Requirements » Write the entries below out again exactly; any picture in them stays out.

(Data records)
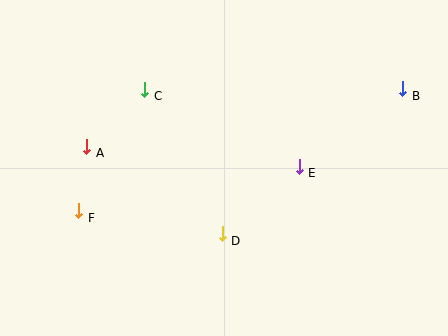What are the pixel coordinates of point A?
Point A is at (87, 153).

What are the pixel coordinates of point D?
Point D is at (222, 241).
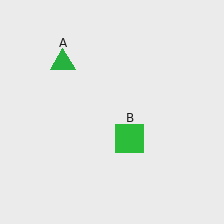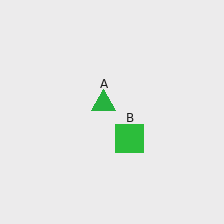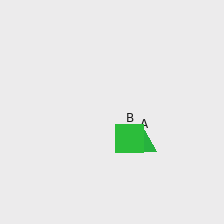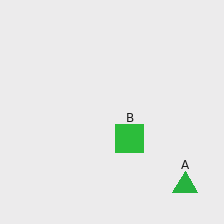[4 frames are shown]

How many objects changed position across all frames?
1 object changed position: green triangle (object A).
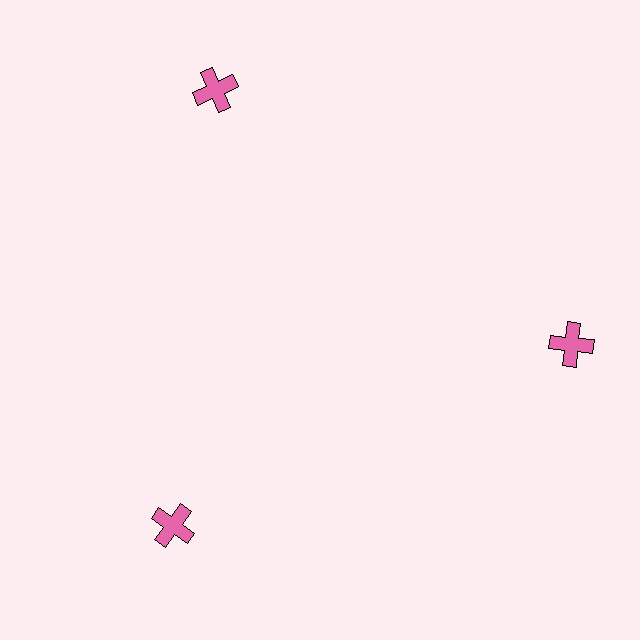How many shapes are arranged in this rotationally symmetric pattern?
There are 3 shapes, arranged in 3 groups of 1.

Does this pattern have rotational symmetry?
Yes, this pattern has 3-fold rotational symmetry. It looks the same after rotating 120 degrees around the center.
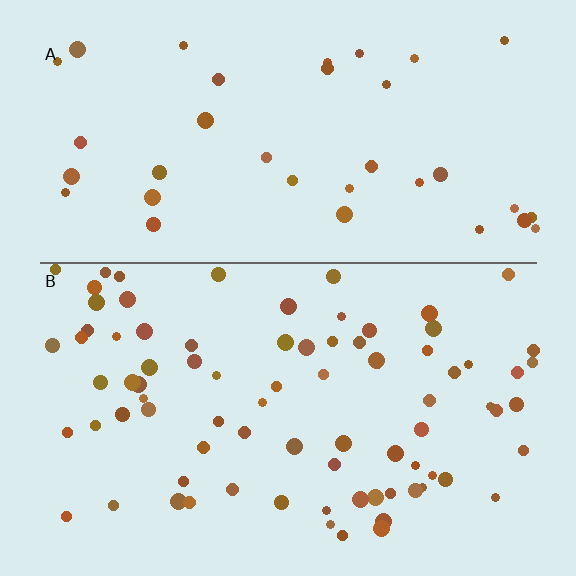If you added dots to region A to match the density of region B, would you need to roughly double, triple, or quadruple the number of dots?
Approximately double.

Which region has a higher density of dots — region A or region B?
B (the bottom).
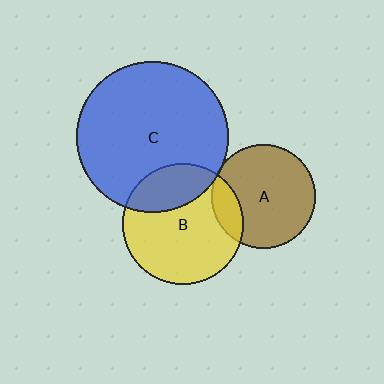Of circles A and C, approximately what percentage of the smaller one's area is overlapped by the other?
Approximately 5%.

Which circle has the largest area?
Circle C (blue).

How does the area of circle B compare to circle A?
Approximately 1.4 times.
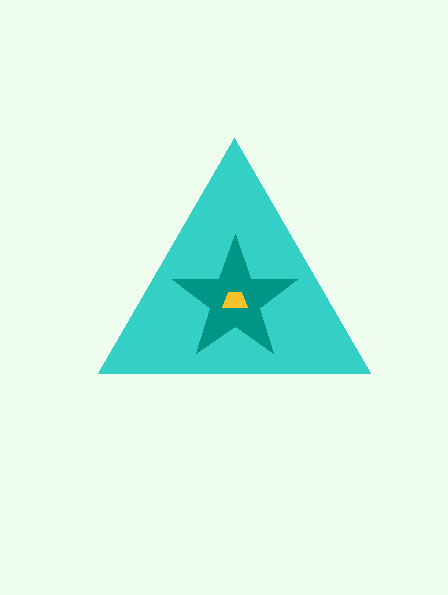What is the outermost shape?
The cyan triangle.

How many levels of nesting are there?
3.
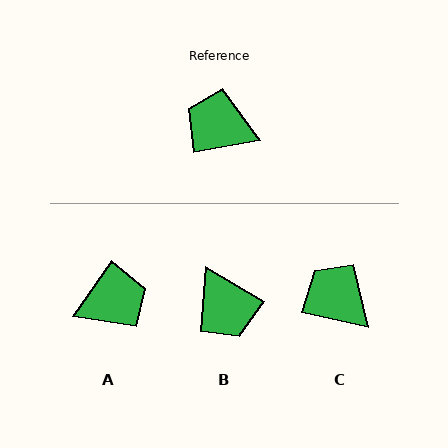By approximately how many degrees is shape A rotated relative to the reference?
Approximately 135 degrees clockwise.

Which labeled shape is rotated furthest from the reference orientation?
B, about 139 degrees away.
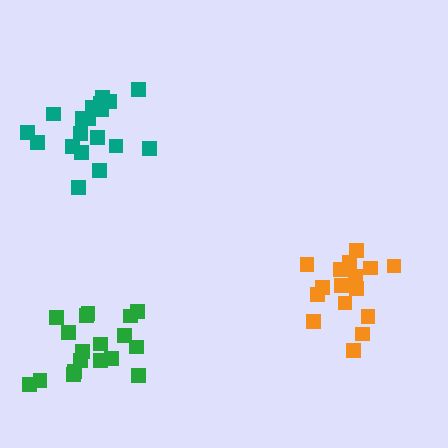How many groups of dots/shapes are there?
There are 3 groups.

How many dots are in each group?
Group 1: 16 dots, Group 2: 18 dots, Group 3: 19 dots (53 total).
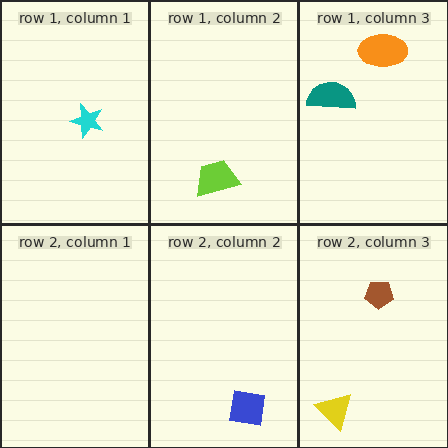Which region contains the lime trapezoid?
The row 1, column 2 region.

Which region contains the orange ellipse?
The row 1, column 3 region.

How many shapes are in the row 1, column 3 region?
2.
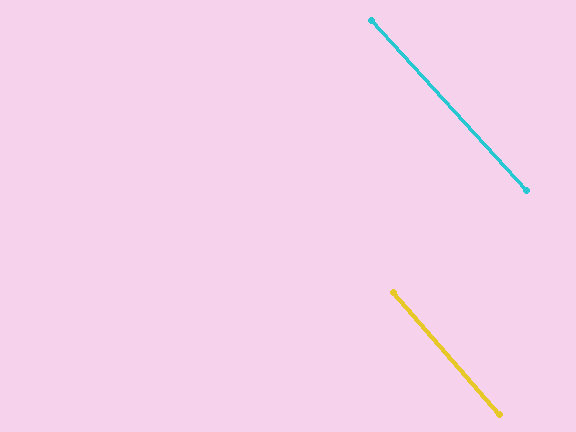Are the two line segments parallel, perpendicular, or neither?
Parallel — their directions differ by only 1.4°.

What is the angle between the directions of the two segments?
Approximately 1 degree.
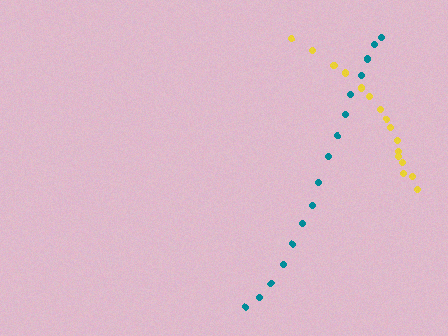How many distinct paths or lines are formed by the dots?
There are 2 distinct paths.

Exercise result »
What are the pixel coordinates of point A?
Point A is at (87, 153).

What are the pixel coordinates of point D?
Point D is at (222, 241).
[4 frames are shown]

How many objects changed position across all frames?
1 object changed position: green triangle (object A).
How many shapes are arranged in this rotationally symmetric pattern?
There are 3 shapes, arranged in 3 groups of 1.

Does this pattern have rotational symmetry?
Yes, this pattern has 3-fold rotational symmetry. It looks the same after rotating 120 degrees around the center.
If you added dots to region A to match the density of region B, would you need to roughly double, triple, or quadruple the number of dots?
Approximately double.

Which region has a higher density of dots — region A or region B?
B (the bottom).
Of circles A and C, approximately what percentage of the smaller one's area is overlapped by the other?
Approximately 5%.

Which circle has the largest area?
Circle C (blue).

How does the area of circle B compare to circle A?
Approximately 1.4 times.
What is the outermost shape?
The cyan triangle.

How many levels of nesting are there?
3.
By approximately how many degrees is shape A rotated relative to the reference?
Approximately 135 degrees clockwise.

Which labeled shape is rotated furthest from the reference orientation?
B, about 139 degrees away.
How many groups of dots/shapes are there?
There are 3 groups.

How many dots are in each group?
Group 1: 16 dots, Group 2: 18 dots, Group 3: 19 dots (53 total).
Which region contains the lime trapezoid?
The row 1, column 2 region.

Which region contains the orange ellipse?
The row 1, column 3 region.

How many shapes are in the row 1, column 3 region?
2.
Are the two line segments parallel, perpendicular, or neither?
Parallel — their directions differ by only 1.4°.

What is the angle between the directions of the two segments?
Approximately 1 degree.
How many distinct paths or lines are formed by the dots?
There are 2 distinct paths.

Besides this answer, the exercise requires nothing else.